- [Exercise directions]
Return every record below exactly as written, omitting any pictures.

[Geometric figure dataset entries]
-.-.-

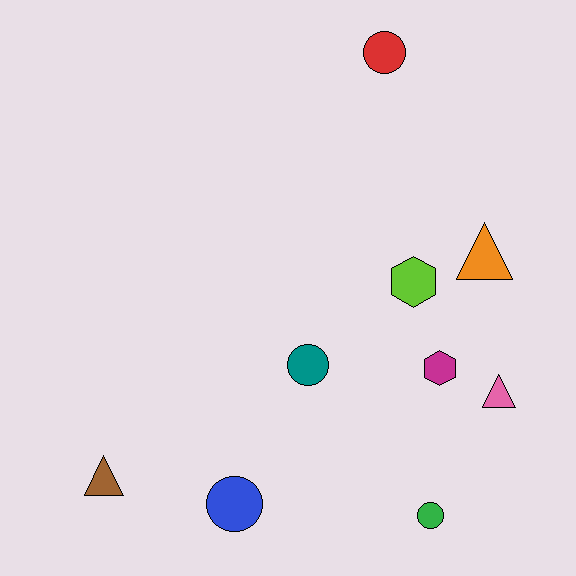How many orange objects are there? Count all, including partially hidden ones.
There is 1 orange object.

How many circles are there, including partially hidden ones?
There are 4 circles.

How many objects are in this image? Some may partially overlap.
There are 9 objects.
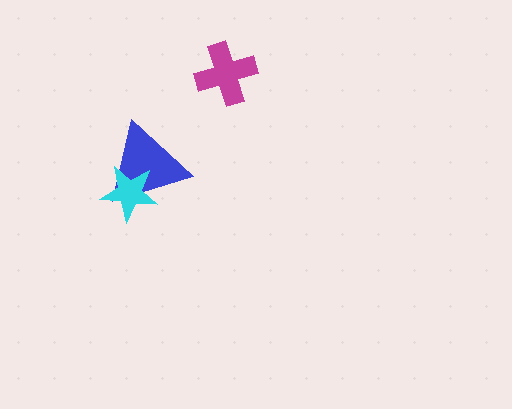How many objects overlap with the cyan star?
1 object overlaps with the cyan star.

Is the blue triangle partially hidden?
Yes, it is partially covered by another shape.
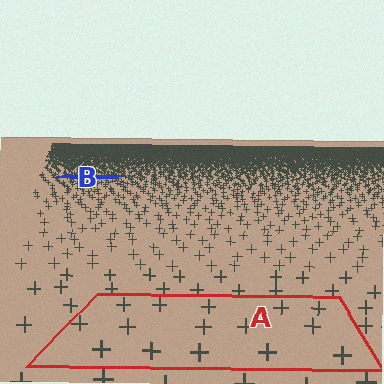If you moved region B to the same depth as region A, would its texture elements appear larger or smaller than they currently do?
They would appear larger. At a closer depth, the same texture elements are projected at a bigger on-screen size.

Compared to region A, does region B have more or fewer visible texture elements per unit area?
Region B has more texture elements per unit area — they are packed more densely because it is farther away.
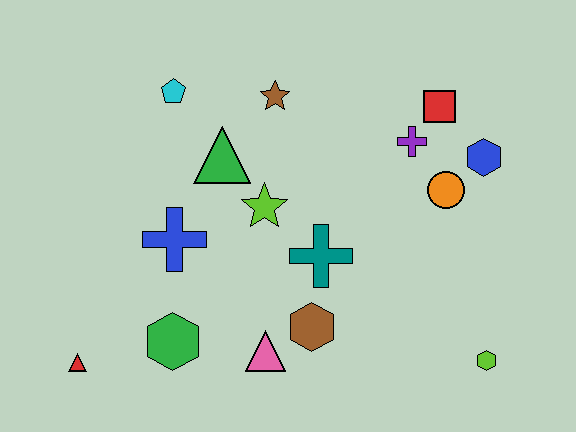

-.-.-

- [Output for this exercise]
How many orange objects are there? Count all, including partially hidden ones.
There is 1 orange object.

How many circles are there, including partially hidden ones?
There are 4 circles.

How many objects are in this image? Some may partially overlap.
There are 9 objects.
How many objects overlap with the cyan star?
1 object overlaps with the cyan star.

Is the blue triangle partially hidden?
Yes, it is partially covered by another shape.
If you moved region B to the same depth as region A, would its texture elements appear larger or smaller than they currently do?
They would appear larger. At a closer depth, the same texture elements are projected at a bigger on-screen size.

Compared to region A, does region B have more or fewer visible texture elements per unit area?
Region B has more texture elements per unit area — they are packed more densely because it is farther away.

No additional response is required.